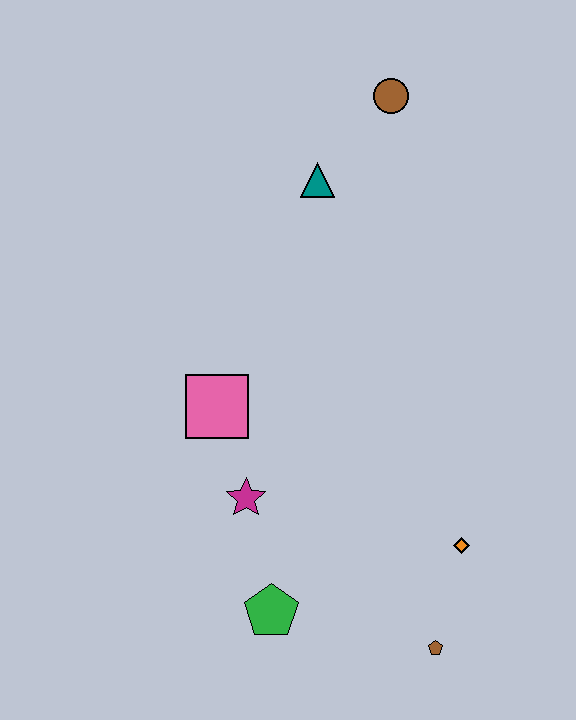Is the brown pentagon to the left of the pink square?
No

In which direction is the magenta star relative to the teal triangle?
The magenta star is below the teal triangle.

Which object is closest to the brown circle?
The teal triangle is closest to the brown circle.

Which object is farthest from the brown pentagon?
The brown circle is farthest from the brown pentagon.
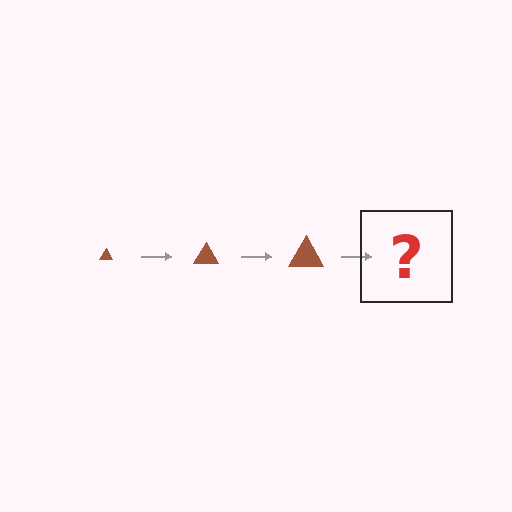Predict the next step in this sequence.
The next step is a brown triangle, larger than the previous one.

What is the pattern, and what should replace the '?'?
The pattern is that the triangle gets progressively larger each step. The '?' should be a brown triangle, larger than the previous one.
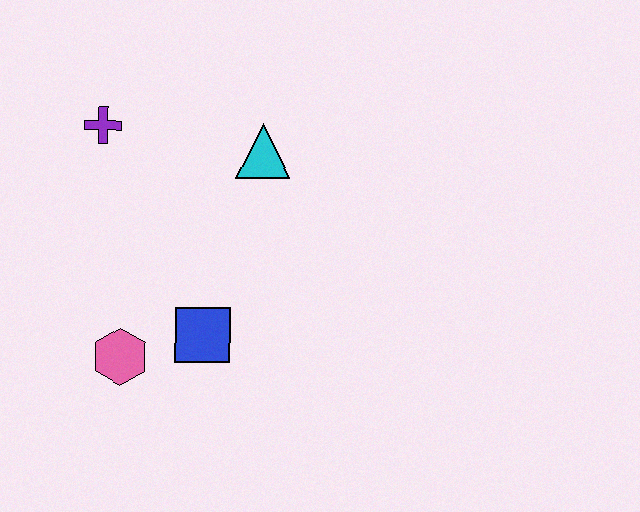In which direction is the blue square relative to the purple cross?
The blue square is below the purple cross.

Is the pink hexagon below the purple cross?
Yes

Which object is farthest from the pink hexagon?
The cyan triangle is farthest from the pink hexagon.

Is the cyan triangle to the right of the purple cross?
Yes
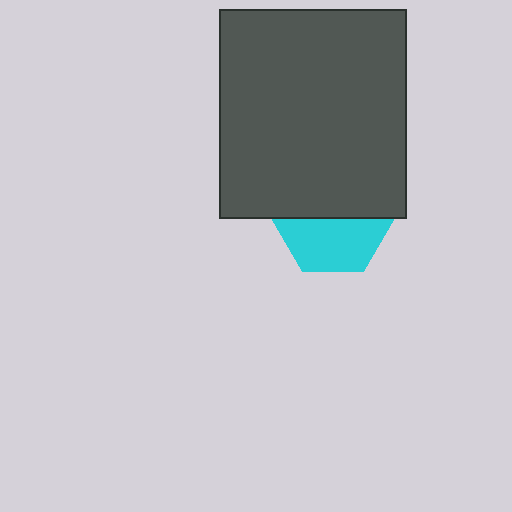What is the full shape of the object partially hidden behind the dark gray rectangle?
The partially hidden object is a cyan hexagon.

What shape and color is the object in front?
The object in front is a dark gray rectangle.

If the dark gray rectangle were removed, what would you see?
You would see the complete cyan hexagon.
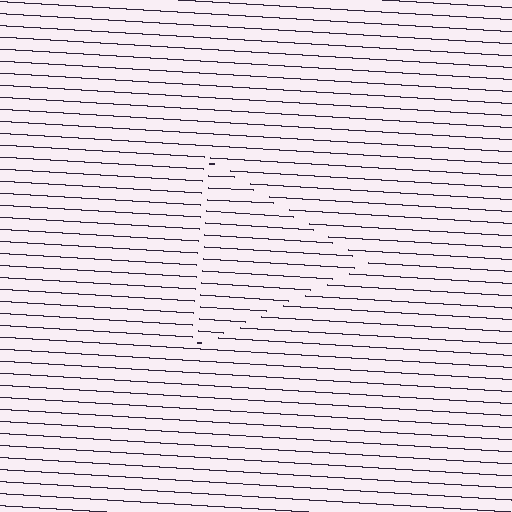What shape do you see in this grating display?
An illusory triangle. The interior of the shape contains the same grating, shifted by half a period — the contour is defined by the phase discontinuity where line-ends from the inner and outer gratings abut.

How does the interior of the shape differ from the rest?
The interior of the shape contains the same grating, shifted by half a period — the contour is defined by the phase discontinuity where line-ends from the inner and outer gratings abut.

═══

THE REQUEST:
Your task is to copy word for word the lines from the line containing "Which object is farthest from the pink" to the end of the listing, both included, and to drop any pictures.

WRITTEN ANSWER:
Which object is farthest from the pink hexagon?
The cyan triangle is farthest from the pink hexagon.

Is the cyan triangle to the right of the purple cross?
Yes
What is the full shape of the object partially hidden behind the dark gray rectangle?
The partially hidden object is a cyan hexagon.

What shape and color is the object in front?
The object in front is a dark gray rectangle.

If the dark gray rectangle were removed, what would you see?
You would see the complete cyan hexagon.
What shape do you see in this grating display?
An illusory triangle. The interior of the shape contains the same grating, shifted by half a period — the contour is defined by the phase discontinuity where line-ends from the inner and outer gratings abut.

How does the interior of the shape differ from the rest?
The interior of the shape contains the same grating, shifted by half a period — the contour is defined by the phase discontinuity where line-ends from the inner and outer gratings abut.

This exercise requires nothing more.